- _Work instructions_: Begin with the line holding "How many distinct shapes can you identify?", end with the line holding "Which is larger, the", and repeat every line in between exactly, without pictures.

- _Extracted records_:
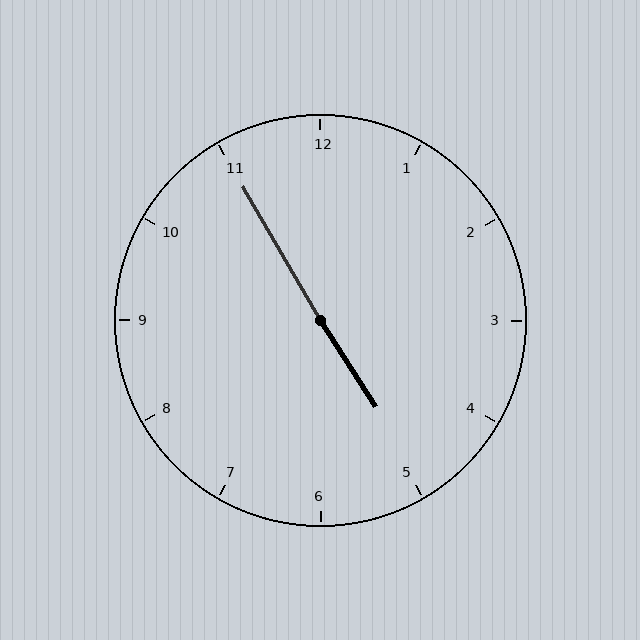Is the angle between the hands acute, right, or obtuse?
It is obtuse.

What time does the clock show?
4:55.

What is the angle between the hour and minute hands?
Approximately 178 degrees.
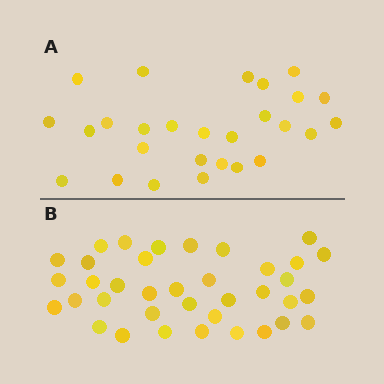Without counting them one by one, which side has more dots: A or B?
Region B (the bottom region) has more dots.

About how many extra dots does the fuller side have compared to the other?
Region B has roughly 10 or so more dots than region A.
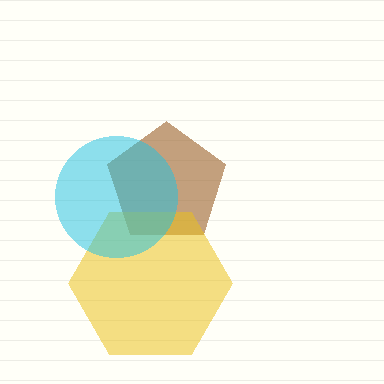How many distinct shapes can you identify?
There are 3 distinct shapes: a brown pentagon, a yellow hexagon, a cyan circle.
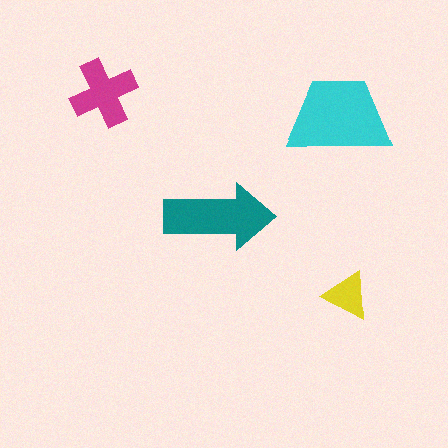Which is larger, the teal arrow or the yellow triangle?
--
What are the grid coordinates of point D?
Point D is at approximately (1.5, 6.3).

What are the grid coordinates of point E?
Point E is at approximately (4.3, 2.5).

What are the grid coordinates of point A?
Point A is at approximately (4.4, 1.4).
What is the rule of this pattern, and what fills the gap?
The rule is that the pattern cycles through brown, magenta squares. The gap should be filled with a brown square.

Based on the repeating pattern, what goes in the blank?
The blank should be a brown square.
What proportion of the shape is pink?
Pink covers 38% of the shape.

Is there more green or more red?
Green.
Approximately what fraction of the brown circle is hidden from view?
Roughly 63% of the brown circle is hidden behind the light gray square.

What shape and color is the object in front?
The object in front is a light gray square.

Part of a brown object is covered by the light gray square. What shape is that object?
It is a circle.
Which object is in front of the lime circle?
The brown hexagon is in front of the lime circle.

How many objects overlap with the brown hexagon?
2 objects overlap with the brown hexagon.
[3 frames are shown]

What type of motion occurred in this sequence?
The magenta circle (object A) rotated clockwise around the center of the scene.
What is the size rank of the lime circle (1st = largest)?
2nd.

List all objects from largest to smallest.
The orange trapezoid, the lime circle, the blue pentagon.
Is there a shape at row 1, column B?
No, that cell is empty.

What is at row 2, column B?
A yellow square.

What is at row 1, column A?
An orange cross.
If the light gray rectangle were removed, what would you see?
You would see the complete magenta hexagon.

- _Finished exercise_:
How many distinct shapes can you identify?
There are 3 distinct shapes: a brown pentagon, a yellow hexagon, a cyan circle.
Which is larger, the teal arrow or the yellow triangle?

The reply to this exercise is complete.